_Task objective_. What follows is a set of entries. Give them again exactly, without the pictures.

_Data listing_.
-----
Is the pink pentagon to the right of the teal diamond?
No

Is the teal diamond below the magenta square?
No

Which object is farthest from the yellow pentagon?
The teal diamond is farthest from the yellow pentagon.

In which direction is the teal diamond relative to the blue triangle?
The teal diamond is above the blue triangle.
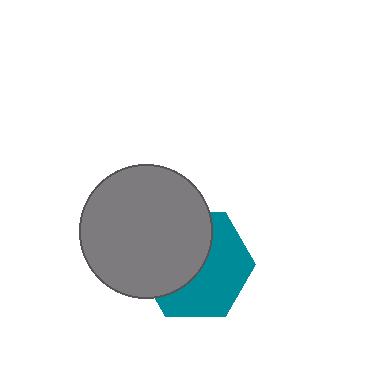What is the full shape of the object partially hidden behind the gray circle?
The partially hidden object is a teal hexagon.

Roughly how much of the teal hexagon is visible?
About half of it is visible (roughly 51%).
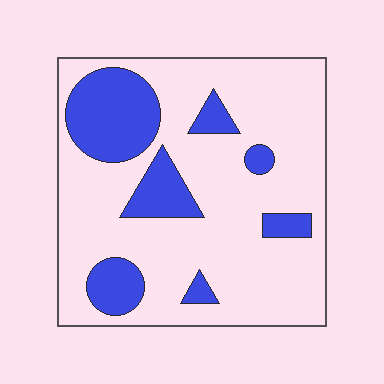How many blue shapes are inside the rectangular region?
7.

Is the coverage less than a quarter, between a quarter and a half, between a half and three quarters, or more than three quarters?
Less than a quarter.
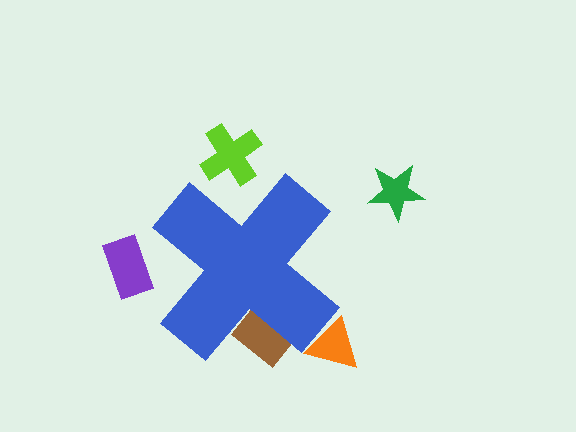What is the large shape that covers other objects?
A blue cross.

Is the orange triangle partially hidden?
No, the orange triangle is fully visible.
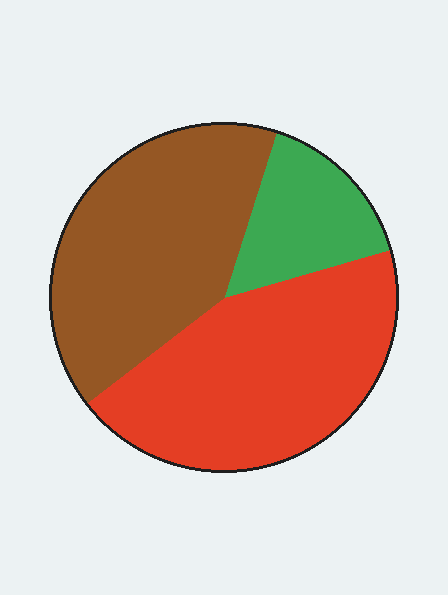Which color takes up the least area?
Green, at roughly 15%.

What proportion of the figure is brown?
-----
_Completed exercise_.
Is the pink pentagon to the right of the teal diamond?
No

Is the teal diamond below the magenta square?
No

Which object is farthest from the yellow pentagon?
The teal diamond is farthest from the yellow pentagon.

In which direction is the teal diamond relative to the blue triangle?
The teal diamond is above the blue triangle.
What is the full shape of the object partially hidden behind the gray circle?
The partially hidden object is a teal hexagon.

Roughly how much of the teal hexagon is visible?
About half of it is visible (roughly 51%).
How many blue shapes are inside the rectangular region?
7.

Is the coverage less than a quarter, between a quarter and a half, between a half and three quarters, or more than three quarters?
Less than a quarter.
What is the large shape that covers other objects?
A blue cross.

Is the orange triangle partially hidden?
No, the orange triangle is fully visible.
Which color takes up the least area?
Green, at roughly 15%.

What proportion of the figure is brown?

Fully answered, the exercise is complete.